Copy out all the entries word for word.

— Begin RECORDS TO USE —

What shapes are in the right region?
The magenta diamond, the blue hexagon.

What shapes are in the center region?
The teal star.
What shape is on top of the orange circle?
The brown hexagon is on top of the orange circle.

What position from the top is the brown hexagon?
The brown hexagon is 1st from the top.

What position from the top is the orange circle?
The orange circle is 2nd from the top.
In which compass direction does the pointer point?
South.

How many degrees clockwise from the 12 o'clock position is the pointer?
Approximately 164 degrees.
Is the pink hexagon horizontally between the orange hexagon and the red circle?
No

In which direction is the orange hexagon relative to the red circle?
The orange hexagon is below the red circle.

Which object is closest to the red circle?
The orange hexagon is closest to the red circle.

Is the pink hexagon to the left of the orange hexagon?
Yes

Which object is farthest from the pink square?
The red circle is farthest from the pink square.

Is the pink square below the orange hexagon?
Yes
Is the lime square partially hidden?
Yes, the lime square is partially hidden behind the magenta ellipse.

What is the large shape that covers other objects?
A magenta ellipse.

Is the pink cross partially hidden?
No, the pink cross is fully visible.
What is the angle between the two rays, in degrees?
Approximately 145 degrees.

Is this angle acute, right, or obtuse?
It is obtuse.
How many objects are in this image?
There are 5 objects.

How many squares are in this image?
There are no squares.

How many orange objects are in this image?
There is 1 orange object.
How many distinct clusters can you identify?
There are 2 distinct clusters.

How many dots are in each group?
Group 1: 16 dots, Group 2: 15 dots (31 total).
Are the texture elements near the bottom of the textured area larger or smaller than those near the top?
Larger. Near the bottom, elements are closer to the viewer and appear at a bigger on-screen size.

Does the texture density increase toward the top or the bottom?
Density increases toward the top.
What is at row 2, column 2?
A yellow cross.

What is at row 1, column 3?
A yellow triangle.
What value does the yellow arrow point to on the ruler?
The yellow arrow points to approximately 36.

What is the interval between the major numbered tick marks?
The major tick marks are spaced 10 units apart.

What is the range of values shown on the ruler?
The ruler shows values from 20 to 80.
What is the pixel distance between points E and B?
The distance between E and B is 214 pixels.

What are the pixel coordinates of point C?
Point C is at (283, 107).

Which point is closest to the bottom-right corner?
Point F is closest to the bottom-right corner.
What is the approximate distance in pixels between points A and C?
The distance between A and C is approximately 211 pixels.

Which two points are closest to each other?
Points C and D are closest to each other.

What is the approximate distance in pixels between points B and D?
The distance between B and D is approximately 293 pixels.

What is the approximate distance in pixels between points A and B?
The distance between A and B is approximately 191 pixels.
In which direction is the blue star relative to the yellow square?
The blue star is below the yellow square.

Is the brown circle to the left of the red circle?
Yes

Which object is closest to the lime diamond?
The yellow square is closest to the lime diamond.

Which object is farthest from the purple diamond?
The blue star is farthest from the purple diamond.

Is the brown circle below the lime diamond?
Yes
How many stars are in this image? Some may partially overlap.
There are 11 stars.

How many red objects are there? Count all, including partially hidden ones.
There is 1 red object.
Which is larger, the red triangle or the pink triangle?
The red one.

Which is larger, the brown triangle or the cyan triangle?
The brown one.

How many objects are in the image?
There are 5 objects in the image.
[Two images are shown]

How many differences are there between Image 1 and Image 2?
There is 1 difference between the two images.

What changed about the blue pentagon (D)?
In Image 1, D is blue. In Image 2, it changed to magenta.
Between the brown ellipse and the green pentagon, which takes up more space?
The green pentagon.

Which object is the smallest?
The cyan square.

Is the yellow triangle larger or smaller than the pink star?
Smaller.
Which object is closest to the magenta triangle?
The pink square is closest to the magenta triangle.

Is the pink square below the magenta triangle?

— End RECORDS TO USE —

> COMPLETED EXERCISE
What shapes are in the right region?
The magenta diamond, the blue hexagon.

What shapes are in the center region?
The teal star.
What shape is on top of the orange circle?
The brown hexagon is on top of the orange circle.

What position from the top is the brown hexagon?
The brown hexagon is 1st from the top.

What position from the top is the orange circle?
The orange circle is 2nd from the top.
In which compass direction does the pointer point?
South.

How many degrees clockwise from the 12 o'clock position is the pointer?
Approximately 164 degrees.
Is the pink hexagon horizontally between the orange hexagon and the red circle?
No

In which direction is the orange hexagon relative to the red circle?
The orange hexagon is below the red circle.

Which object is closest to the red circle?
The orange hexagon is closest to the red circle.

Is the pink hexagon to the left of the orange hexagon?
Yes

Which object is farthest from the pink square?
The red circle is farthest from the pink square.

Is the pink square below the orange hexagon?
Yes
Is the lime square partially hidden?
Yes, the lime square is partially hidden behind the magenta ellipse.

What is the large shape that covers other objects?
A magenta ellipse.

Is the pink cross partially hidden?
No, the pink cross is fully visible.
What is the angle between the two rays, in degrees?
Approximately 145 degrees.

Is this angle acute, right, or obtuse?
It is obtuse.
How many objects are in this image?
There are 5 objects.

How many squares are in this image?
There are no squares.

How many orange objects are in this image?
There is 1 orange object.
How many distinct clusters can you identify?
There are 2 distinct clusters.

How many dots are in each group?
Group 1: 16 dots, Group 2: 15 dots (31 total).
Are the texture elements near the bottom of the textured area larger or smaller than those near the top?
Larger. Near the bottom, elements are closer to the viewer and appear at a bigger on-screen size.

Does the texture density increase toward the top or the bottom?
Density increases toward the top.
What is at row 2, column 2?
A yellow cross.

What is at row 1, column 3?
A yellow triangle.
What value does the yellow arrow point to on the ruler?
The yellow arrow points to approximately 36.

What is the interval between the major numbered tick marks?
The major tick marks are spaced 10 units apart.

What is the range of values shown on the ruler?
The ruler shows values from 20 to 80.
What is the pixel distance between points E and B?
The distance between E and B is 214 pixels.

What are the pixel coordinates of point C?
Point C is at (283, 107).

Which point is closest to the bottom-right corner?
Point F is closest to the bottom-right corner.
What is the approximate distance in pixels between points A and C?
The distance between A and C is approximately 211 pixels.

Which two points are closest to each other?
Points C and D are closest to each other.

What is the approximate distance in pixels between points B and D?
The distance between B and D is approximately 293 pixels.

What is the approximate distance in pixels between points A and B?
The distance between A and B is approximately 191 pixels.
In which direction is the blue star relative to the yellow square?
The blue star is below the yellow square.

Is the brown circle to the left of the red circle?
Yes

Which object is closest to the lime diamond?
The yellow square is closest to the lime diamond.

Which object is farthest from the purple diamond?
The blue star is farthest from the purple diamond.

Is the brown circle below the lime diamond?
Yes
How many stars are in this image? Some may partially overlap.
There are 11 stars.

How many red objects are there? Count all, including partially hidden ones.
There is 1 red object.
Which is larger, the red triangle or the pink triangle?
The red one.

Which is larger, the brown triangle or the cyan triangle?
The brown one.

How many objects are in the image?
There are 5 objects in the image.
[Two images are shown]

How many differences are there between Image 1 and Image 2?
There is 1 difference between the two images.

What changed about the blue pentagon (D)?
In Image 1, D is blue. In Image 2, it changed to magenta.
Between the brown ellipse and the green pentagon, which takes up more space?
The green pentagon.

Which object is the smallest?
The cyan square.

Is the yellow triangle larger or smaller than the pink star?
Smaller.
Which object is closest to the magenta triangle?
The pink square is closest to the magenta triangle.

Is the pink square below the magenta triangle?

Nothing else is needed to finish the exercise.